:: What you need to do ::
With the images removed, repeat the data below exactly.

:: Data supplied ::
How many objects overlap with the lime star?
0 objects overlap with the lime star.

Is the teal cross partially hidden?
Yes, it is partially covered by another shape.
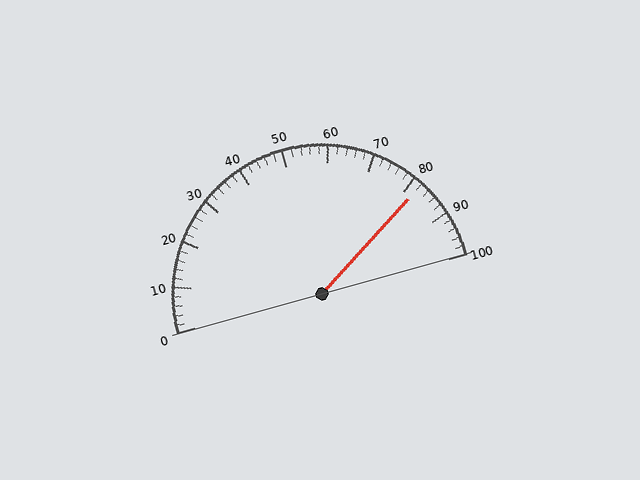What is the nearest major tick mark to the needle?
The nearest major tick mark is 80.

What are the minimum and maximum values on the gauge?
The gauge ranges from 0 to 100.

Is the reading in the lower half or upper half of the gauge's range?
The reading is in the upper half of the range (0 to 100).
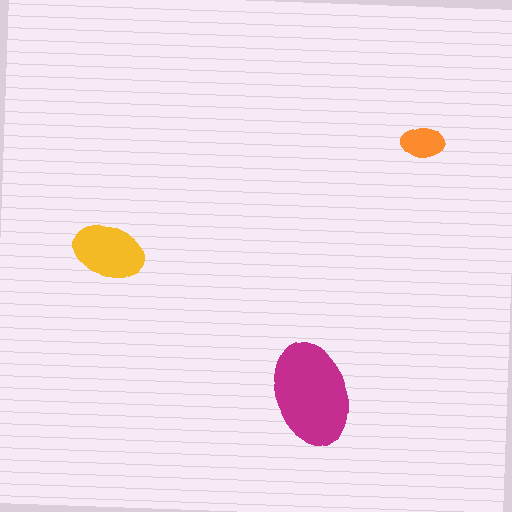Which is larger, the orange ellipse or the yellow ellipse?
The yellow one.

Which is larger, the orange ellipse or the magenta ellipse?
The magenta one.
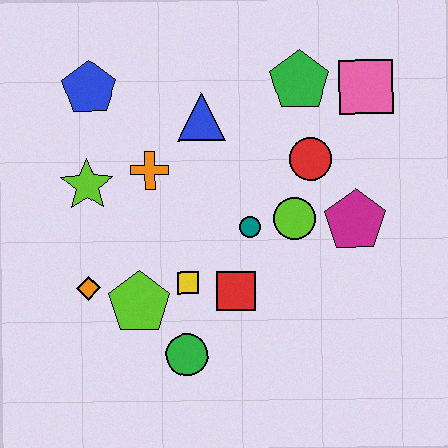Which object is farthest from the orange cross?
The pink square is farthest from the orange cross.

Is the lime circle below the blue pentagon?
Yes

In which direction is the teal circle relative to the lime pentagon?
The teal circle is to the right of the lime pentagon.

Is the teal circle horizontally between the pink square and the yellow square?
Yes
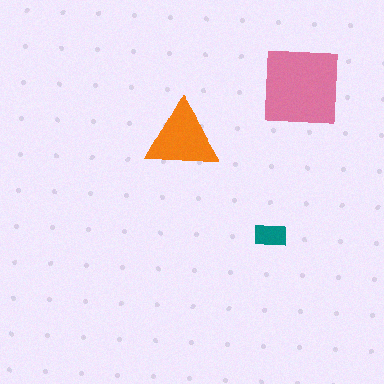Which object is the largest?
The pink square.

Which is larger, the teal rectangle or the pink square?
The pink square.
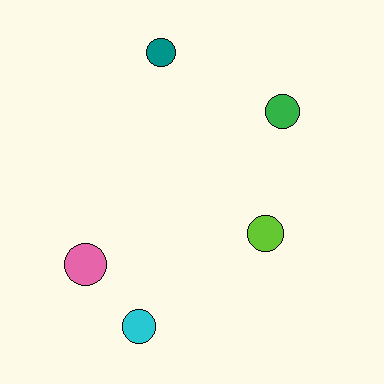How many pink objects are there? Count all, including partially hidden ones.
There is 1 pink object.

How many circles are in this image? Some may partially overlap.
There are 5 circles.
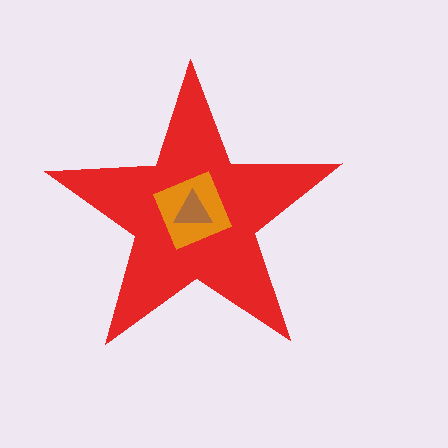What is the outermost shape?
The red star.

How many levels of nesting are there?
3.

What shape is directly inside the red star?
The orange diamond.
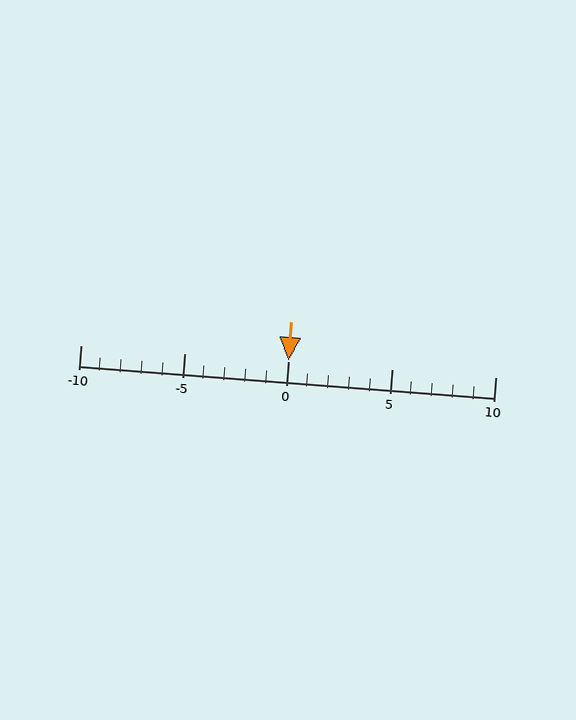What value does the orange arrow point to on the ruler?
The orange arrow points to approximately 0.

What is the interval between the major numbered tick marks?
The major tick marks are spaced 5 units apart.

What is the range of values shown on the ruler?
The ruler shows values from -10 to 10.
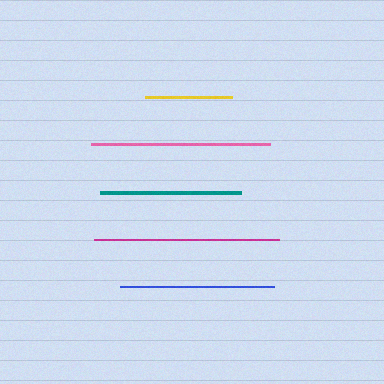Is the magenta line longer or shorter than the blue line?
The magenta line is longer than the blue line.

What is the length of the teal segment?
The teal segment is approximately 140 pixels long.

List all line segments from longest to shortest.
From longest to shortest: magenta and pink (about equal), blue and teal (about equal), yellow.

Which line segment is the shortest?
The yellow line is the shortest at approximately 87 pixels.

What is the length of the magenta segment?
The magenta segment is approximately 185 pixels long.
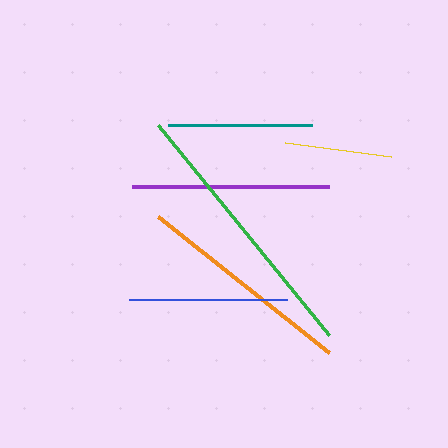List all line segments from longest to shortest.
From longest to shortest: green, orange, purple, blue and teal (about equal), yellow.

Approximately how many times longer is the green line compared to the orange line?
The green line is approximately 1.2 times the length of the orange line.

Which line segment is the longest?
The green line is the longest at approximately 271 pixels.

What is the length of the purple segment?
The purple segment is approximately 198 pixels long.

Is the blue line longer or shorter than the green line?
The green line is longer than the blue line.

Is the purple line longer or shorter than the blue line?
The purple line is longer than the blue line.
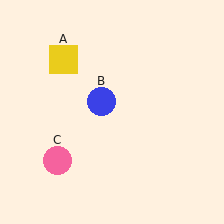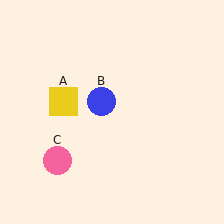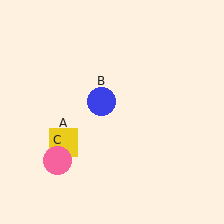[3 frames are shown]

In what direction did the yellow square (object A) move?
The yellow square (object A) moved down.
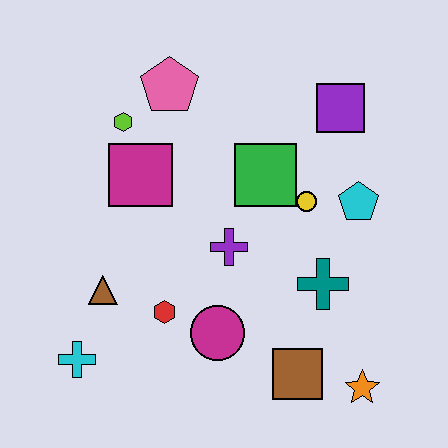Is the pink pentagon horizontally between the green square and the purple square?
No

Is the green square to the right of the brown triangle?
Yes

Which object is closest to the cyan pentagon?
The yellow circle is closest to the cyan pentagon.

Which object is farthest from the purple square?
The cyan cross is farthest from the purple square.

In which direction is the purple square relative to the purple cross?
The purple square is above the purple cross.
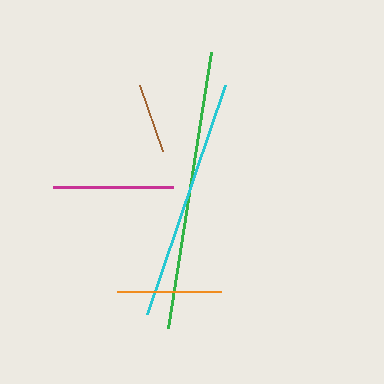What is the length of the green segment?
The green segment is approximately 280 pixels long.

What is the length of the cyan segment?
The cyan segment is approximately 242 pixels long.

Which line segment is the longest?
The green line is the longest at approximately 280 pixels.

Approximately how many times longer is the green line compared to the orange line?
The green line is approximately 2.7 times the length of the orange line.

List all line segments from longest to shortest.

:: Answer to this task ::
How many objects overlap with the lime star?
0 objects overlap with the lime star.

Is the teal cross partially hidden?
Yes, it is partially covered by another shape.
What is the nearest major tick mark to the needle?
The nearest major tick mark is 80.

What are the minimum and maximum values on the gauge?
The gauge ranges from 0 to 100.

Is the reading in the lower half or upper half of the gauge's range?
The reading is in the upper half of the range (0 to 100).
Which is larger, the orange ellipse or the yellow ellipse?
The yellow one.

Which is larger, the orange ellipse or the magenta ellipse?
The magenta one.
Which object is farthest from the orange cross?
The pink square is farthest from the orange cross.

Is the lime circle below the blue pentagon?
Yes

In which direction is the teal circle relative to the lime pentagon?
The teal circle is to the right of the lime pentagon.

Is the teal circle horizontally between the pink square and the yellow square?
Yes
Which object is the largest?
The pink square.

Which is larger, the teal rectangle or the pink square?
The pink square.
How many pink objects are there? Count all, including partially hidden ones.
There is 1 pink object.

How many circles are in this image? Some may partially overlap.
There are 5 circles.
What is the outermost shape?
The red star.

How many levels of nesting are there?
3.

What shape is directly inside the red star?
The orange diamond.
What value does the orange arrow point to on the ruler?
The orange arrow points to approximately 0.

What is the interval between the major numbered tick marks?
The major tick marks are spaced 5 units apart.

What is the range of values shown on the ruler?
The ruler shows values from -10 to 10.
Is the magenta line longer or shorter than the blue line?
The magenta line is longer than the blue line.

What is the length of the teal segment?
The teal segment is approximately 140 pixels long.

List all line segments from longest to shortest.
From longest to shortest: magenta and pink (about equal), blue and teal (about equal), yellow.

Which line segment is the shortest?
The yellow line is the shortest at approximately 87 pixels.

What is the length of the magenta segment?
The magenta segment is approximately 185 pixels long.
List all line segments from longest to shortest.
From longest to shortest: green, orange, purple, blue and teal (about equal), yellow.

Approximately how many times longer is the green line compared to the orange line?
The green line is approximately 1.2 times the length of the orange line.

Which line segment is the longest?
The green line is the longest at approximately 271 pixels.

What is the length of the purple segment?
The purple segment is approximately 198 pixels long.

Is the blue line longer or shorter than the green line?
The green line is longer than the blue line.

Is the purple line longer or shorter than the blue line?
The purple line is longer than the blue line.
[3 frames are shown]

In what direction did the yellow square (object A) move?
The yellow square (object A) moved down.
Is the pink pentagon horizontally between the green square and the purple square?
No

Is the green square to the right of the brown triangle?
Yes

Which object is closest to the cyan pentagon?
The yellow circle is closest to the cyan pentagon.

Which object is farthest from the purple square?
The cyan cross is farthest from the purple square.

In which direction is the purple square relative to the purple cross?
The purple square is above the purple cross.
What is the length of the green segment?
The green segment is approximately 280 pixels long.

What is the length of the cyan segment?
The cyan segment is approximately 242 pixels long.

Which line segment is the longest?
The green line is the longest at approximately 280 pixels.

Approximately how many times longer is the green line compared to the orange line?
The green line is approximately 2.7 times the length of the orange line.

List all line segments from longest to shortest.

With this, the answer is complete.